Stated exercise –
In the material below, repeat only the lines from the one that holds "Is the green" through the final line, exactly as they stand.

Entries shown –
==========
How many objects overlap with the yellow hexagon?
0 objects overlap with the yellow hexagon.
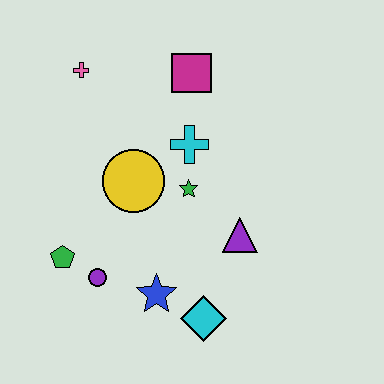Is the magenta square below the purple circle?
No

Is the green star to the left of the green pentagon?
No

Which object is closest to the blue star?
==========
The completed task –
Is the green star to the left of the green pentagon?
No

Which object is closest to the blue star?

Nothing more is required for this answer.